The task >>
Quote exactly the lines between the line containing "How many sides does the implied shape have?" and the line containing "How many spatial groupings are visible?", counting those two lines as part of the range. Leave the rest out.

# START OF Provided records

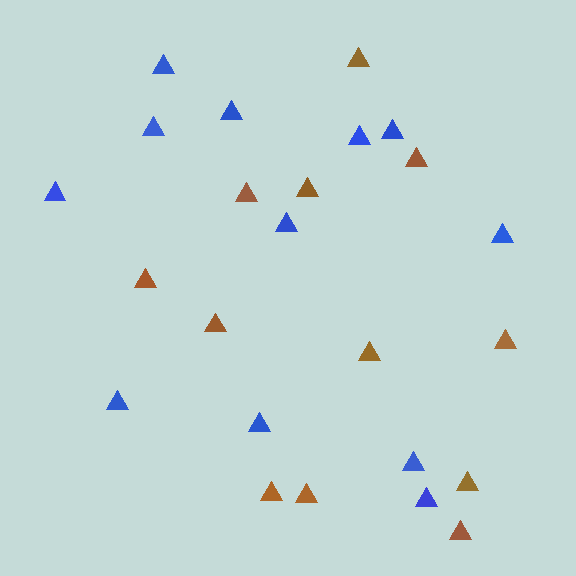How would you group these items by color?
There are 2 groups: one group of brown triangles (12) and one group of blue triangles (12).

# END OF Provided records
# START OF Provided records

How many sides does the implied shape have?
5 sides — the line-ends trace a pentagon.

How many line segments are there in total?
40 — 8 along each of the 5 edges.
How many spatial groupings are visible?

# END OF Provided records
# START OF Provided records

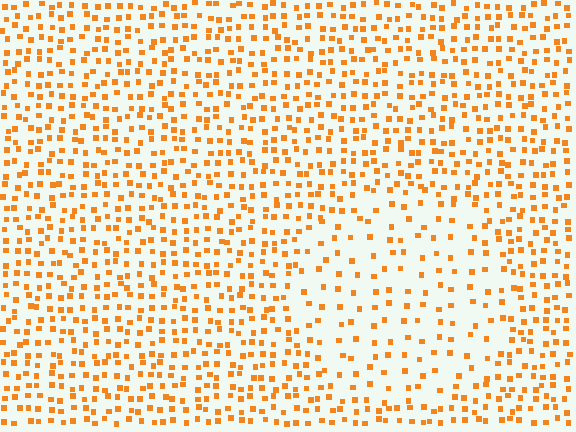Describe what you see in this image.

# END OF Provided records

Final result >>
How many sides does the implied shape have?
5 sides — the line-ends trace a pentagon.

How many line segments are there in total?
40 — 8 along each of the 5 edges.
How many spatial groupings are visible?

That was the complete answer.